**The request**. Copy the material that follows word for word and omit its pictures.

───── Records supplied ─────

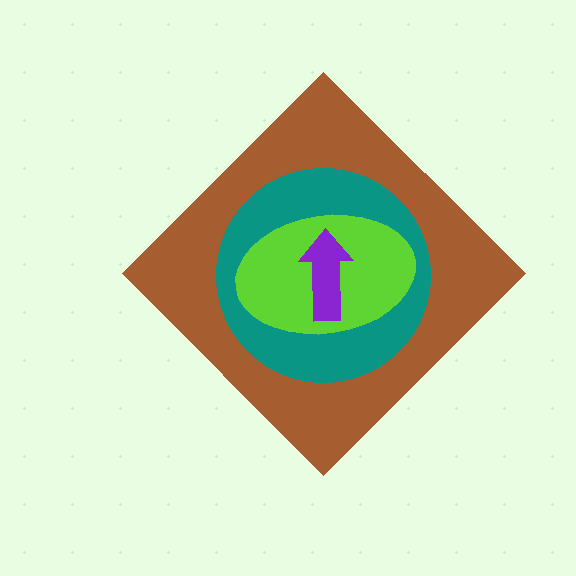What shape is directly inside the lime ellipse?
The purple arrow.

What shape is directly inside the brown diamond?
The teal circle.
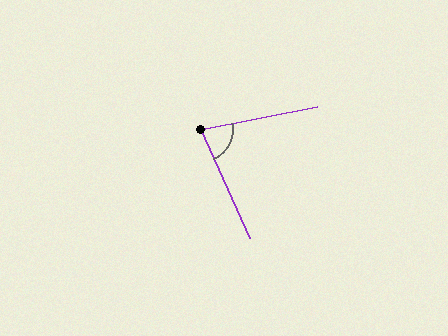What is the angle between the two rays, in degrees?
Approximately 77 degrees.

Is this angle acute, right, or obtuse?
It is acute.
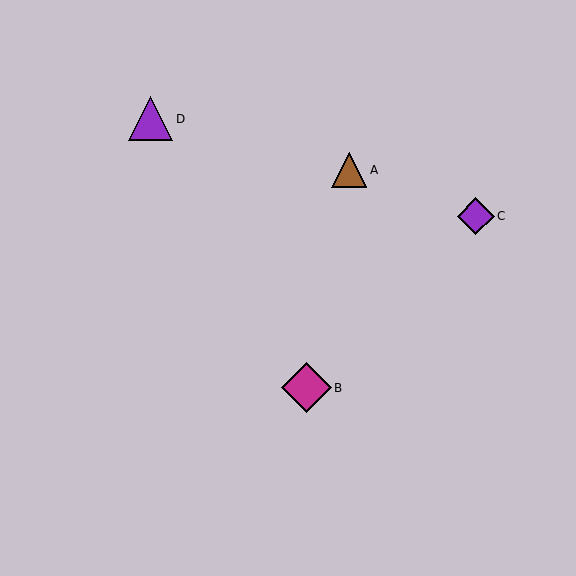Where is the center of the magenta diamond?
The center of the magenta diamond is at (307, 388).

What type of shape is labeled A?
Shape A is a brown triangle.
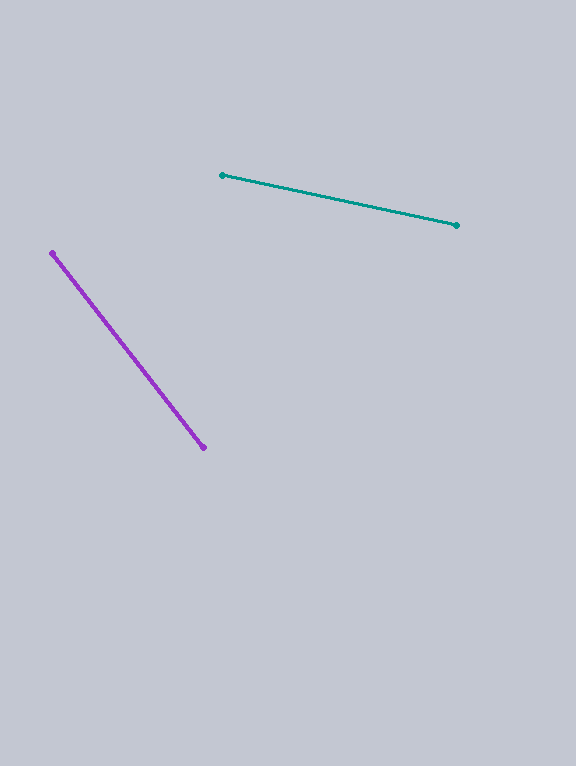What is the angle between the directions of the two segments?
Approximately 40 degrees.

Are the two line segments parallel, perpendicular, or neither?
Neither parallel nor perpendicular — they differ by about 40°.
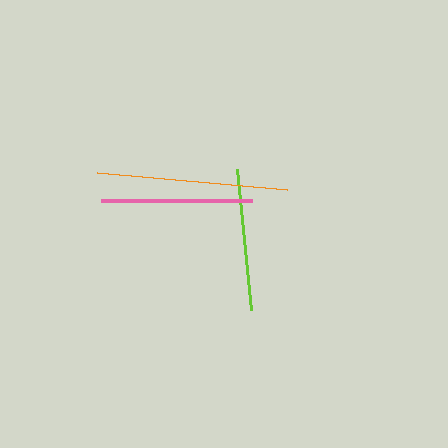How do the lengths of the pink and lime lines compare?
The pink and lime lines are approximately the same length.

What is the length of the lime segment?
The lime segment is approximately 142 pixels long.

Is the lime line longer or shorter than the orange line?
The orange line is longer than the lime line.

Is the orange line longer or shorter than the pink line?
The orange line is longer than the pink line.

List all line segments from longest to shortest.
From longest to shortest: orange, pink and lime (about equal).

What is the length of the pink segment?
The pink segment is approximately 151 pixels long.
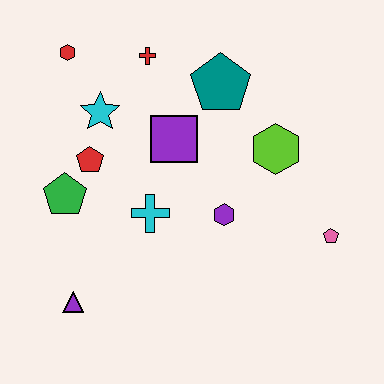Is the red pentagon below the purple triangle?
No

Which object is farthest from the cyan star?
The pink pentagon is farthest from the cyan star.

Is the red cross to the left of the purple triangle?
No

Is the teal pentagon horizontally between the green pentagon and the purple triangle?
No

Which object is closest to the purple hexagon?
The cyan cross is closest to the purple hexagon.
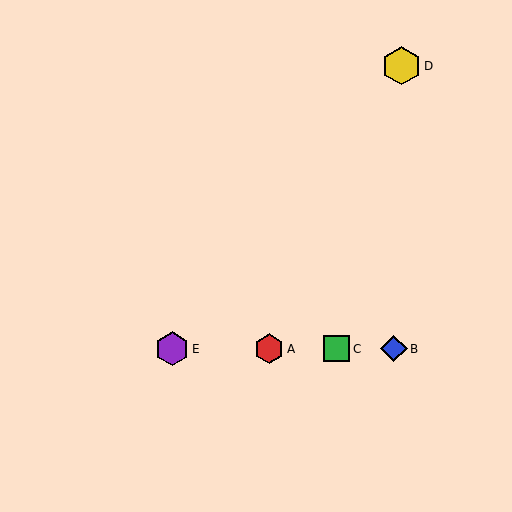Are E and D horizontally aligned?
No, E is at y≈349 and D is at y≈66.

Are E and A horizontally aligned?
Yes, both are at y≈349.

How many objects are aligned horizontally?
4 objects (A, B, C, E) are aligned horizontally.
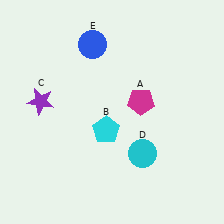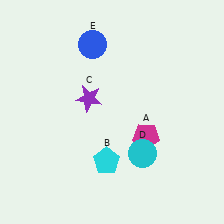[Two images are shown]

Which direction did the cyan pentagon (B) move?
The cyan pentagon (B) moved down.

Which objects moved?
The objects that moved are: the magenta pentagon (A), the cyan pentagon (B), the purple star (C).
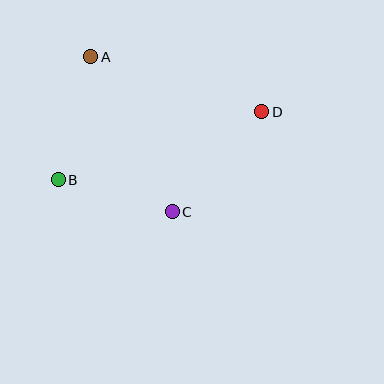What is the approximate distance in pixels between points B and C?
The distance between B and C is approximately 119 pixels.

─────

**Written solution**.
What shape is directly inside the lime ellipse?
The purple arrow.

What shape is directly inside the brown diamond?
The teal circle.
What is the angle between the two rays, in degrees?
Approximately 77 degrees.

Is this angle acute, right, or obtuse?
It is acute.
Where is the center of the magenta diamond?
The center of the magenta diamond is at (307, 388).

What type of shape is labeled A?
Shape A is a brown triangle.
What is the angle between the directions of the two segments?
Approximately 40 degrees.

Are the two line segments parallel, perpendicular, or neither?
Neither parallel nor perpendicular — they differ by about 40°.
How do the lengths of the pink and lime lines compare?
The pink and lime lines are approximately the same length.

What is the length of the lime segment?
The lime segment is approximately 142 pixels long.

Is the lime line longer or shorter than the orange line?
The orange line is longer than the lime line.

Is the orange line longer or shorter than the pink line?
The orange line is longer than the pink line.

List all line segments from longest to shortest.
From longest to shortest: orange, pink and lime (about equal).

What is the length of the pink segment?
The pink segment is approximately 151 pixels long.
Is the red pentagon below the purple triangle?
No

Which object is farthest from the cyan star?
The pink pentagon is farthest from the cyan star.

Is the red cross to the left of the purple triangle?
No

Is the teal pentagon horizontally between the green pentagon and the purple triangle?
No

Which object is closest to the purple hexagon?
The cyan cross is closest to the purple hexagon.
Are E and D horizontally aligned?
No, E is at y≈349 and D is at y≈66.

Are E and A horizontally aligned?
Yes, both are at y≈349.

How many objects are aligned horizontally?
4 objects (A, B, C, E) are aligned horizontally.
[Two images are shown]

Which direction did the cyan pentagon (B) move?
The cyan pentagon (B) moved down.

Which objects moved?
The objects that moved are: the magenta pentagon (A), the cyan pentagon (B), the purple star (C).
What is the approximate distance in pixels between points B and C?
The distance between B and C is approximately 119 pixels.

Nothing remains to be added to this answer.